GIVEN PROBLEM — Pictures aside, quote the whole listing exactly.

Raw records
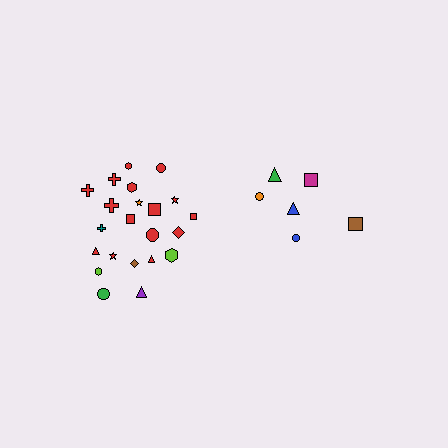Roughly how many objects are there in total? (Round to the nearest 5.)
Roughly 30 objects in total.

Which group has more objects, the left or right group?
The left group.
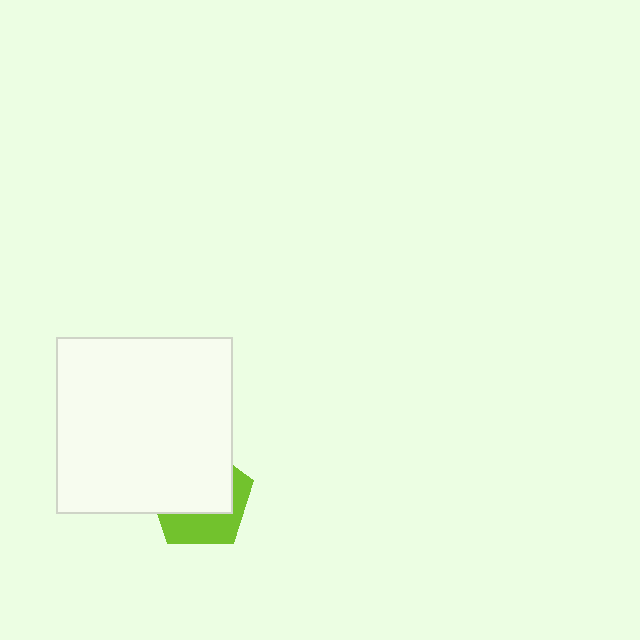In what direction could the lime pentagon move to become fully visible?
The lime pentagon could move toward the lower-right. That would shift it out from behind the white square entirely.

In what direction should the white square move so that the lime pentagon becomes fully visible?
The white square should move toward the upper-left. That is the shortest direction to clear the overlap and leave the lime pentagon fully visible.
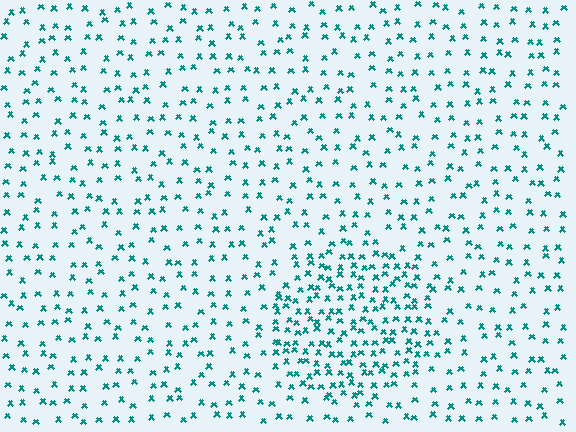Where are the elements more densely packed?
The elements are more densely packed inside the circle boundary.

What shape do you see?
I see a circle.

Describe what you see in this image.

WRITTEN SOLUTION —
Roughly how many objects are there in total? (Round to the nearest 5.)
Roughly 30 objects in total.

Which group has more objects, the left or right group?
The left group.
In what direction could the lime pentagon move to become fully visible?
The lime pentagon could move toward the lower-right. That would shift it out from behind the white square entirely.

In what direction should the white square move so that the lime pentagon becomes fully visible?
The white square should move toward the upper-left. That is the shortest direction to clear the overlap and leave the lime pentagon fully visible.
Where are the elements more densely packed?
The elements are more densely packed inside the circle boundary.

What shape do you see?
I see a circle.

Describe what you see in this image.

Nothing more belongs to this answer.